Generated geometry question items:
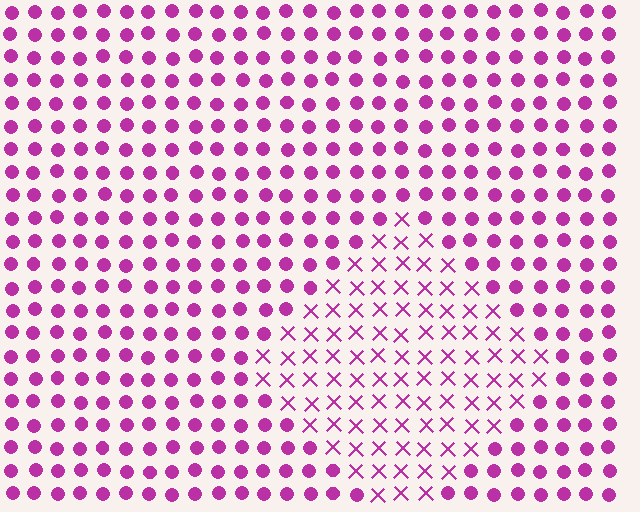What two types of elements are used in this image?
The image uses X marks inside the diamond region and circles outside it.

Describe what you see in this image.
The image is filled with small magenta elements arranged in a uniform grid. A diamond-shaped region contains X marks, while the surrounding area contains circles. The boundary is defined purely by the change in element shape.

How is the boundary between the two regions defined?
The boundary is defined by a change in element shape: X marks inside vs. circles outside. All elements share the same color and spacing.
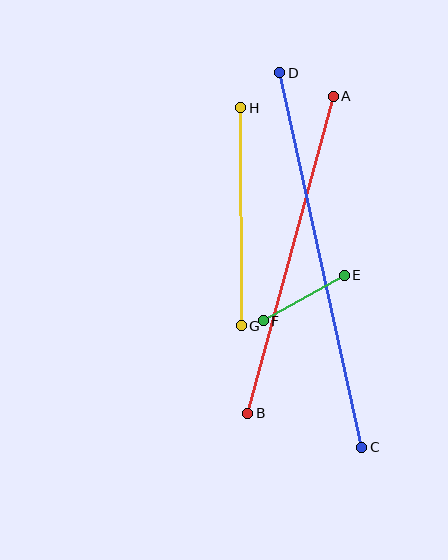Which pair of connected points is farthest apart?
Points C and D are farthest apart.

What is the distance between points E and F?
The distance is approximately 93 pixels.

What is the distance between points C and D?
The distance is approximately 383 pixels.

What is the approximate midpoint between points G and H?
The midpoint is at approximately (241, 217) pixels.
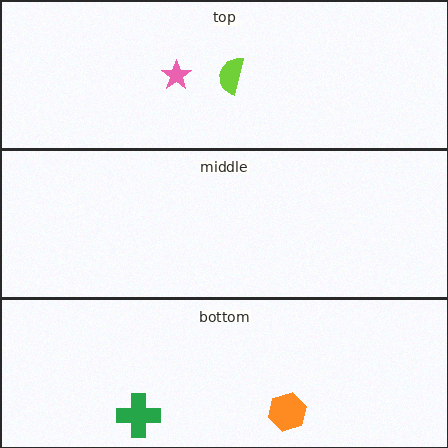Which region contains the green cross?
The bottom region.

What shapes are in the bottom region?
The green cross, the orange hexagon.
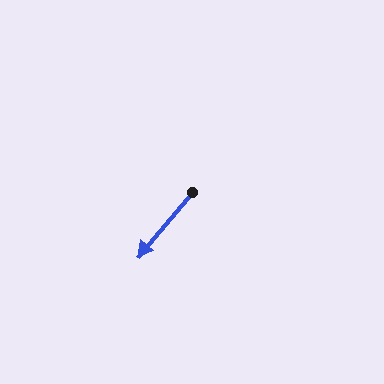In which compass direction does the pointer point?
Southwest.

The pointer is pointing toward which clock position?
Roughly 7 o'clock.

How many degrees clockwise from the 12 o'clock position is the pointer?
Approximately 220 degrees.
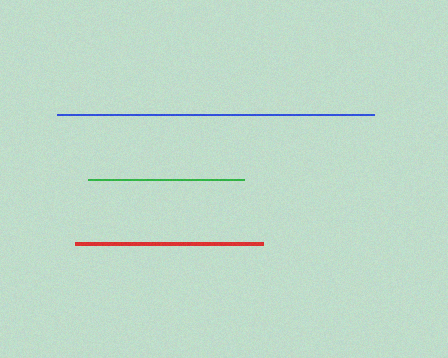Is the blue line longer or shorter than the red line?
The blue line is longer than the red line.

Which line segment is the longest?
The blue line is the longest at approximately 317 pixels.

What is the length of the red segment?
The red segment is approximately 188 pixels long.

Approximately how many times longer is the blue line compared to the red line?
The blue line is approximately 1.7 times the length of the red line.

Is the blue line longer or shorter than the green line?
The blue line is longer than the green line.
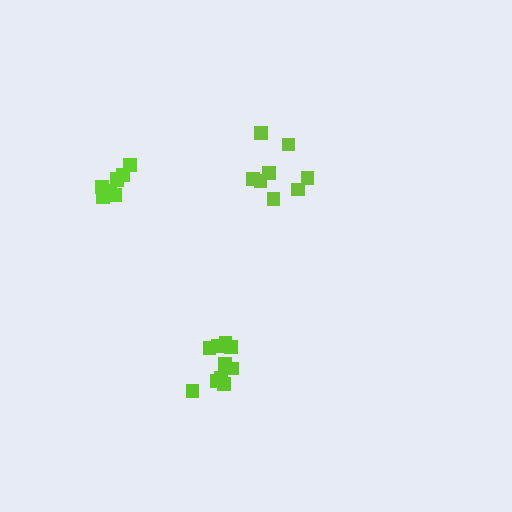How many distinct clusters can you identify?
There are 3 distinct clusters.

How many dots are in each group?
Group 1: 8 dots, Group 2: 10 dots, Group 3: 9 dots (27 total).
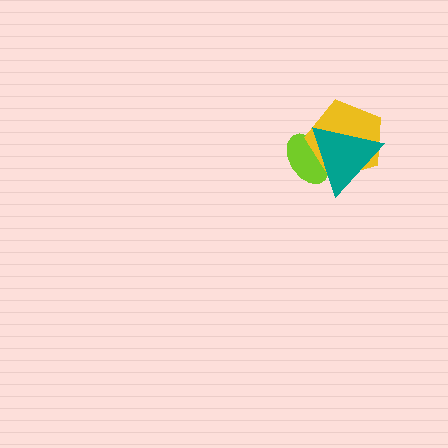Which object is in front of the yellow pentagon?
The teal triangle is in front of the yellow pentagon.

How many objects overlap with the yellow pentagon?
2 objects overlap with the yellow pentagon.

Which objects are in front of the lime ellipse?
2 objects cover part of the lime ellipse: the yellow pentagon and the teal triangle.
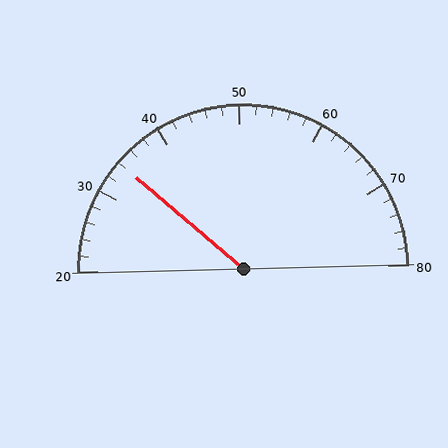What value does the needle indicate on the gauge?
The needle indicates approximately 34.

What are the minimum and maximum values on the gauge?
The gauge ranges from 20 to 80.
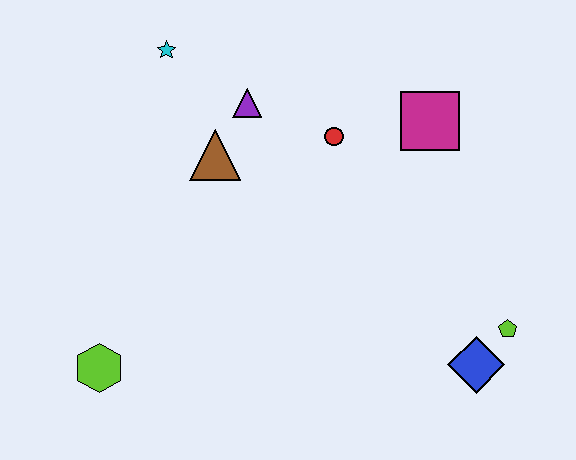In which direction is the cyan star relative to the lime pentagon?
The cyan star is to the left of the lime pentagon.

§ **INSTRUCTION**
The data should be printed again unchanged; leave its pictures out.

§ **TASK SOLUTION**
What two types of elements are used in this image?
The image uses X marks inside the diamond region and circles outside it.

Describe what you see in this image.
The image is filled with small magenta elements arranged in a uniform grid. A diamond-shaped region contains X marks, while the surrounding area contains circles. The boundary is defined purely by the change in element shape.

How is the boundary between the two regions defined?
The boundary is defined by a change in element shape: X marks inside vs. circles outside. All elements share the same color and spacing.
Which pair of connected points is farthest apart?
Points C and D are farthest apart.

What is the distance between points E and F?
The distance is approximately 93 pixels.

What is the distance between points C and D?
The distance is approximately 383 pixels.

What is the approximate midpoint between points G and H?
The midpoint is at approximately (241, 217) pixels.
Which region contains the green cross?
The bottom region.

What shapes are in the bottom region?
The green cross, the orange hexagon.
In which compass direction does the pointer point?
Southwest.

The pointer is pointing toward which clock position?
Roughly 7 o'clock.

How many degrees clockwise from the 12 o'clock position is the pointer?
Approximately 220 degrees.
Is the blue line longer or shorter than the red line?
The blue line is longer than the red line.

Which line segment is the longest?
The blue line is the longest at approximately 317 pixels.

What is the length of the red segment?
The red segment is approximately 188 pixels long.

Approximately how many times longer is the blue line compared to the red line?
The blue line is approximately 1.7 times the length of the red line.

Is the blue line longer or shorter than the green line?
The blue line is longer than the green line.
How many distinct clusters can you identify?
There are 3 distinct clusters.

How many dots are in each group?
Group 1: 8 dots, Group 2: 10 dots, Group 3: 9 dots (27 total).
Which object is in front of the yellow pentagon?
The teal triangle is in front of the yellow pentagon.

How many objects overlap with the yellow pentagon?
2 objects overlap with the yellow pentagon.

Which objects are in front of the lime ellipse?
2 objects cover part of the lime ellipse: the yellow pentagon and the teal triangle.
What value does the needle indicate on the gauge?
The needle indicates approximately 34.

What are the minimum and maximum values on the gauge?
The gauge ranges from 20 to 80.
In which direction is the cyan star relative to the lime pentagon?
The cyan star is to the left of the lime pentagon.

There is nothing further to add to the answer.